Repeat exactly the lines below, from the line containing "Is shape B more than half filled?" through the last line, both included. Leave out any pictures.
★ ★ ★
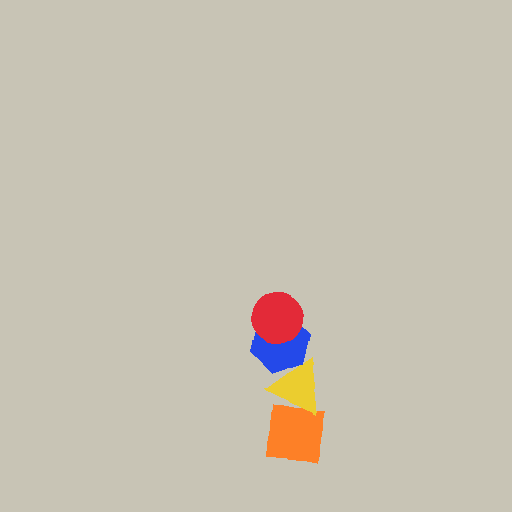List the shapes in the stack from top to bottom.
From top to bottom: the red circle, the blue hexagon, the yellow triangle, the orange square.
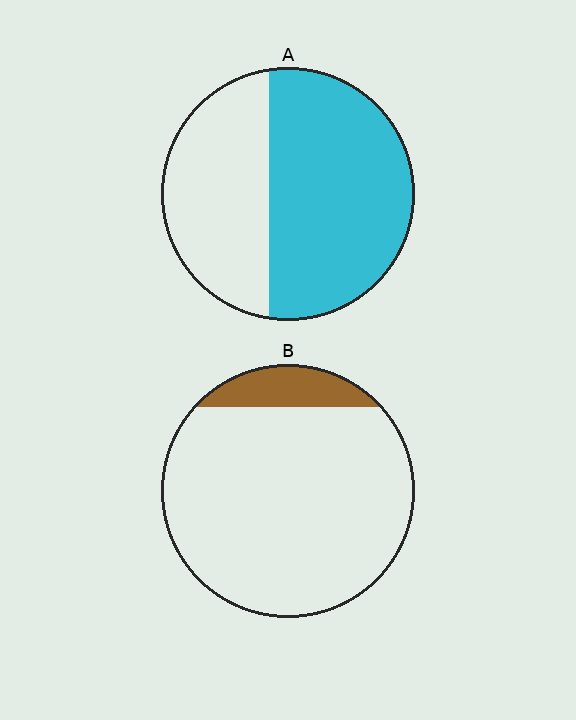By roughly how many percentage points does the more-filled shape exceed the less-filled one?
By roughly 50 percentage points (A over B).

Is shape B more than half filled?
No.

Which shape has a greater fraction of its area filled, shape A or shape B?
Shape A.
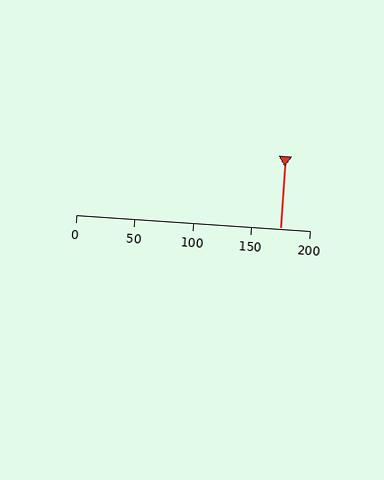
★ ★ ★
**Result**.
Is shape B more than half filled?
No.

Which shape has a greater fraction of its area filled, shape A or shape B?
Shape A.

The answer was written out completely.